→ **WHAT IS REQUIRED**:
Restate each of the lines below word for word and drop every picture.

→ **INFORMATION SUPPLIED**:
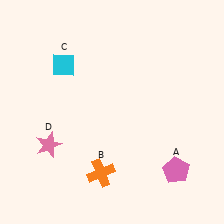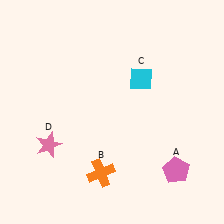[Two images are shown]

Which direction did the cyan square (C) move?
The cyan square (C) moved right.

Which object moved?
The cyan square (C) moved right.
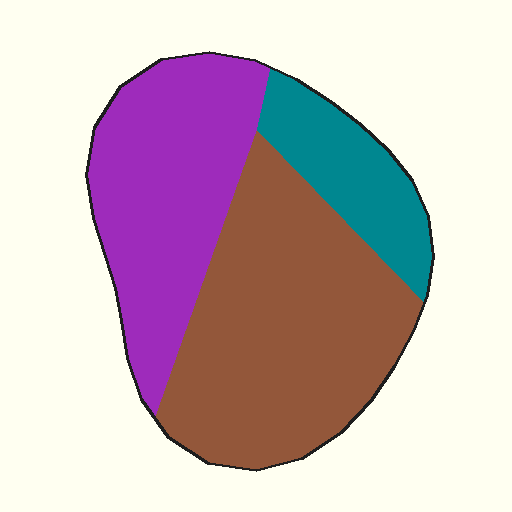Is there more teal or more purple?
Purple.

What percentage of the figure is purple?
Purple covers around 35% of the figure.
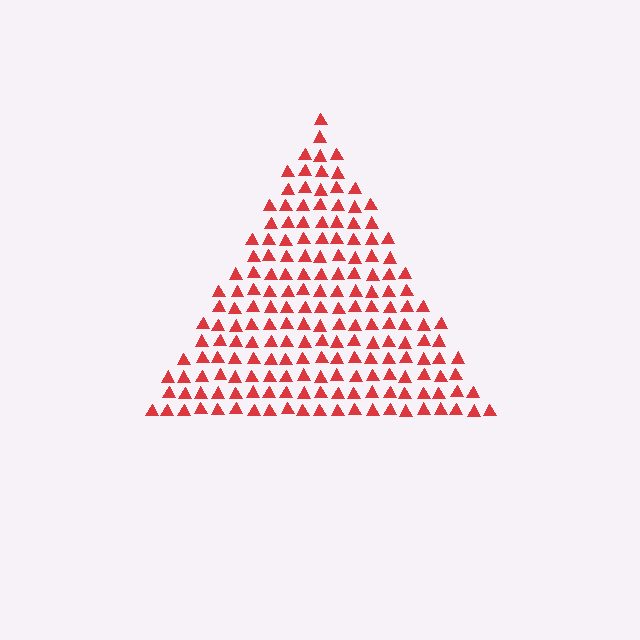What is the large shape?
The large shape is a triangle.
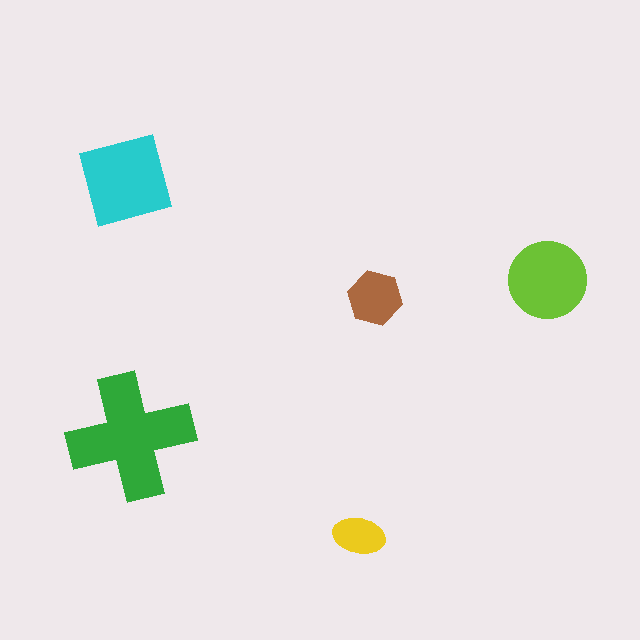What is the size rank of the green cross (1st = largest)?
1st.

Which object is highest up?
The cyan square is topmost.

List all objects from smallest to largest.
The yellow ellipse, the brown hexagon, the lime circle, the cyan square, the green cross.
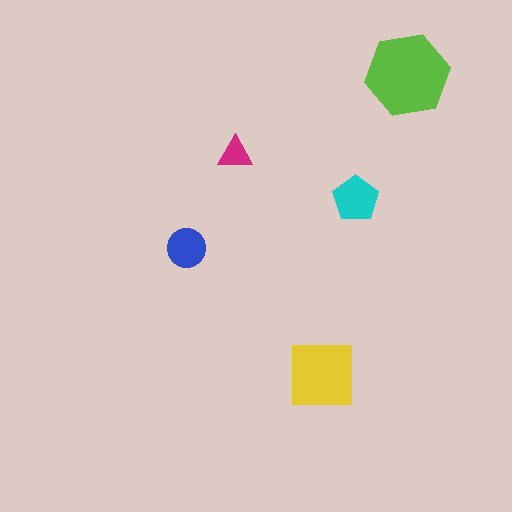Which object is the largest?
The lime hexagon.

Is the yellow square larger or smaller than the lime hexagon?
Smaller.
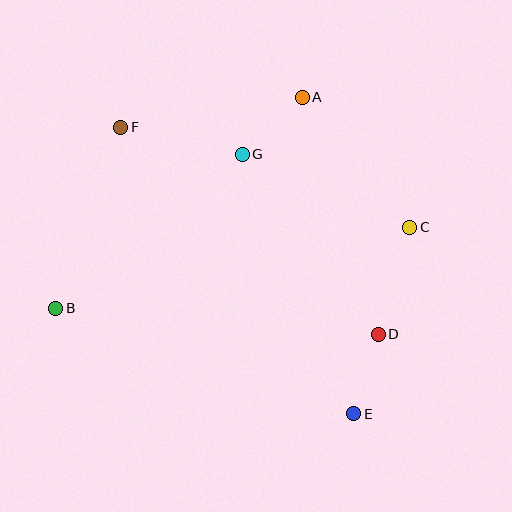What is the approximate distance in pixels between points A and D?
The distance between A and D is approximately 249 pixels.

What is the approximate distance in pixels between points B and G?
The distance between B and G is approximately 242 pixels.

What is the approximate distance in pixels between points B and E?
The distance between B and E is approximately 317 pixels.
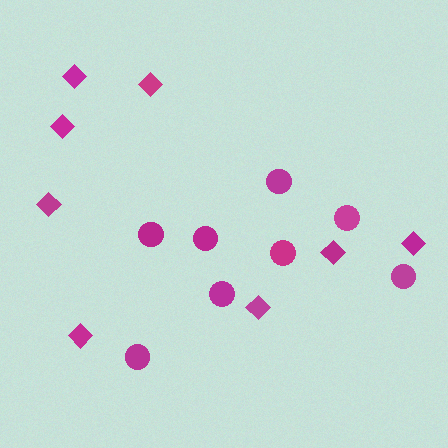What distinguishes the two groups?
There are 2 groups: one group of diamonds (8) and one group of circles (8).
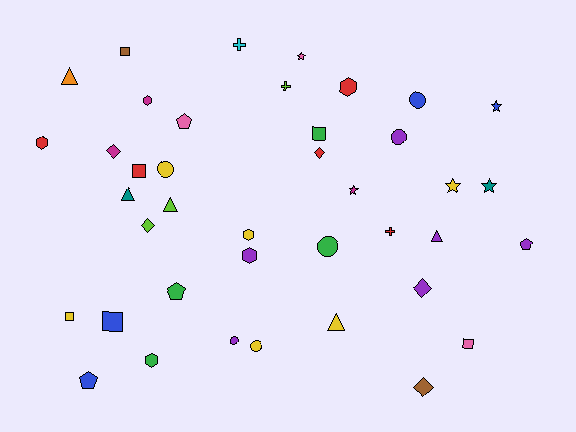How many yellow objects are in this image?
There are 6 yellow objects.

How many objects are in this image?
There are 40 objects.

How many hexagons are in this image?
There are 6 hexagons.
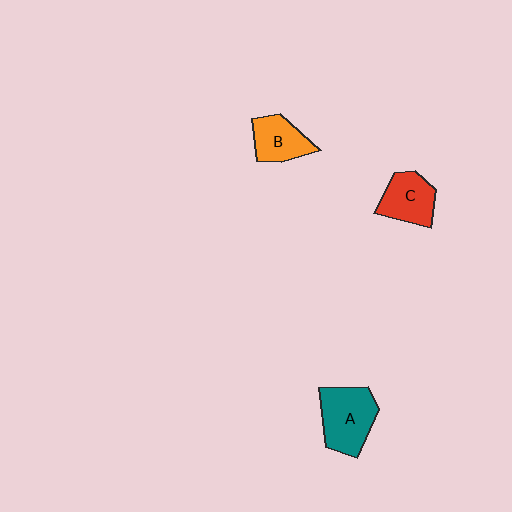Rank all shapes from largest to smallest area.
From largest to smallest: A (teal), C (red), B (orange).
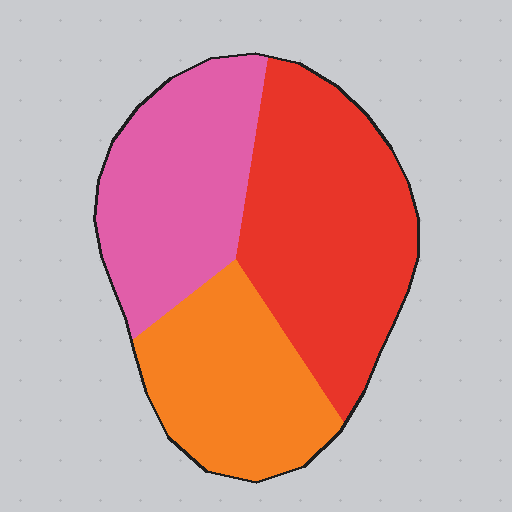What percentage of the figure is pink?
Pink covers about 30% of the figure.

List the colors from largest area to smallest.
From largest to smallest: red, pink, orange.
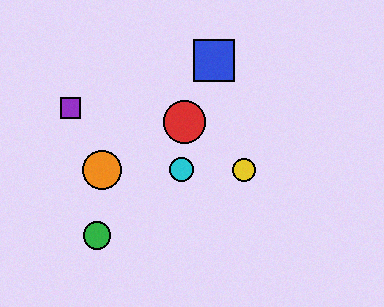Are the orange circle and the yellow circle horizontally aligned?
Yes, both are at y≈170.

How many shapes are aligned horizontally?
3 shapes (the yellow circle, the orange circle, the cyan circle) are aligned horizontally.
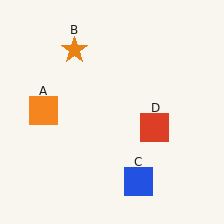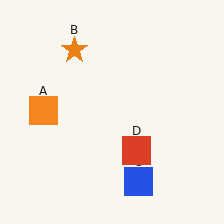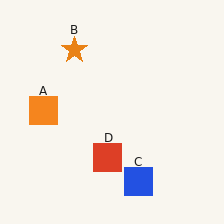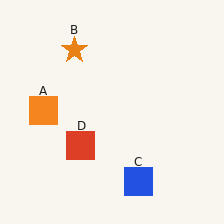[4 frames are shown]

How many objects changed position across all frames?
1 object changed position: red square (object D).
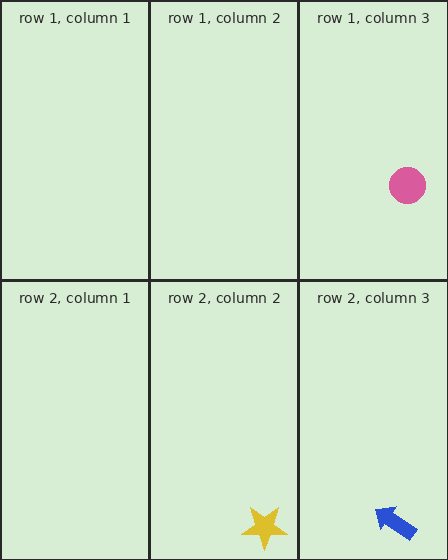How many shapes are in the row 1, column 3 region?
1.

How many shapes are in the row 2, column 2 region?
1.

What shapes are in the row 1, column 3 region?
The pink circle.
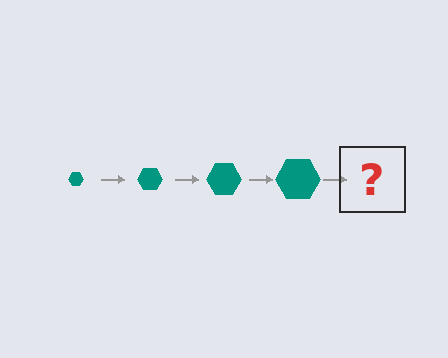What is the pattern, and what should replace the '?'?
The pattern is that the hexagon gets progressively larger each step. The '?' should be a teal hexagon, larger than the previous one.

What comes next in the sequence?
The next element should be a teal hexagon, larger than the previous one.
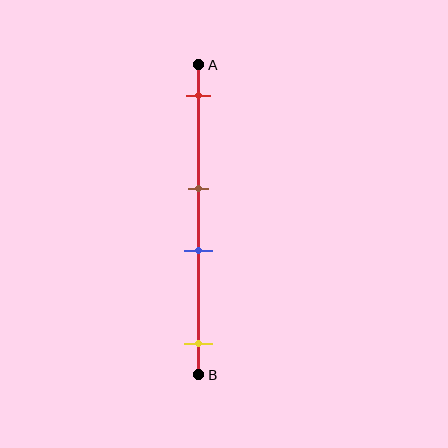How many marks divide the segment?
There are 4 marks dividing the segment.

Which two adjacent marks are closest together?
The brown and blue marks are the closest adjacent pair.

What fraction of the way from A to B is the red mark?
The red mark is approximately 10% (0.1) of the way from A to B.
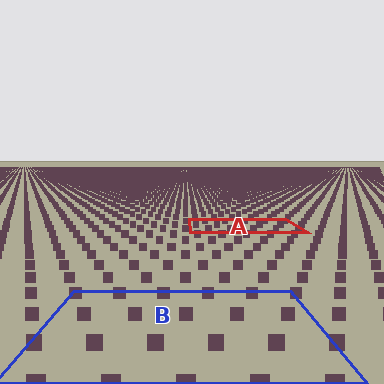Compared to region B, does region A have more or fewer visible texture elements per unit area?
Region A has more texture elements per unit area — they are packed more densely because it is farther away.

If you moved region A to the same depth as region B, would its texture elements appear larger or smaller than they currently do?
They would appear larger. At a closer depth, the same texture elements are projected at a bigger on-screen size.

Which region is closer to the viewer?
Region B is closer. The texture elements there are larger and more spread out.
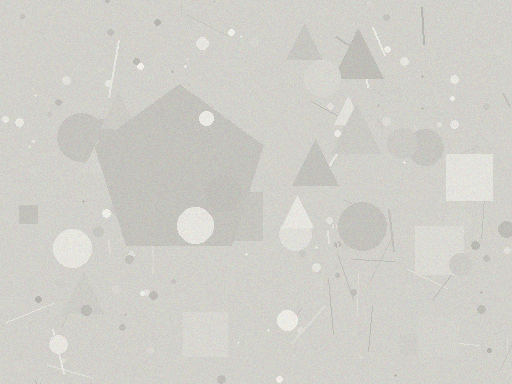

→ **RESPONSE BELOW**:
[Two images are shown]

Which direction did the cyan square (C) move?
The cyan square (C) moved right.

Which object moved?
The cyan square (C) moved right.
Is there more teal or more purple?
Purple.

What percentage of the figure is purple?
Purple covers around 35% of the figure.
What is the large shape?
The large shape is a triangle.
What is the size rank of the green cross (1st = largest)?
1st.

Which object is highest up?
The cyan square is topmost.

List all objects from smallest to largest.
The yellow ellipse, the brown hexagon, the lime circle, the cyan square, the green cross.
Which object is the largest?
The lime hexagon.

Is the yellow square larger or smaller than the lime hexagon?
Smaller.
What is the approximate distance in pixels between points A and D?
The distance between A and D is approximately 249 pixels.

What is the approximate distance in pixels between points B and G?
The distance between B and G is approximately 242 pixels.

What is the approximate distance in pixels between points B and E?
The distance between B and E is approximately 317 pixels.
What distinguishes the two groups?
There are 2 groups: one group of diamonds (8) and one group of circles (8).
How many yellow objects are in this image?
There are 6 yellow objects.

How many objects are in this image?
There are 40 objects.

How many hexagons are in this image?
There are 6 hexagons.
Rank all shapes from largest to smallest area.
From largest to smallest: A (teal), C (red), B (orange).
What percentage of the figure is pink?
Pink covers about 30% of the figure.

List the colors from largest area to smallest.
From largest to smallest: red, pink, orange.
Are the orange circle and the yellow circle horizontally aligned?
Yes, both are at y≈170.

How many shapes are aligned horizontally?
3 shapes (the yellow circle, the orange circle, the cyan circle) are aligned horizontally.
[4 frames are shown]

How many objects changed position across all frames?
1 object changed position: red square (object D).
How many shapes are in the row 1, column 3 region?
1.

How many shapes are in the row 2, column 2 region?
1.

What shapes are in the row 1, column 3 region?
The pink circle.
What is the pattern, and what should replace the '?'?
The pattern is that the hexagon gets progressively larger each step. The '?' should be a teal hexagon, larger than the previous one.

What comes next in the sequence?
The next element should be a teal hexagon, larger than the previous one.
How many marks divide the segment?
There are 4 marks dividing the segment.

Which two adjacent marks are closest together?
The brown and blue marks are the closest adjacent pair.

What fraction of the way from A to B is the red mark?
The red mark is approximately 10% (0.1) of the way from A to B.
Compared to region B, does region A have more or fewer visible texture elements per unit area?
Region A has more texture elements per unit area — they are packed more densely because it is farther away.

If you moved region A to the same depth as region B, would its texture elements appear larger or smaller than they currently do?
They would appear larger. At a closer depth, the same texture elements are projected at a bigger on-screen size.

Which region is closer to the viewer?
Region B is closer. The texture elements there are larger and more spread out.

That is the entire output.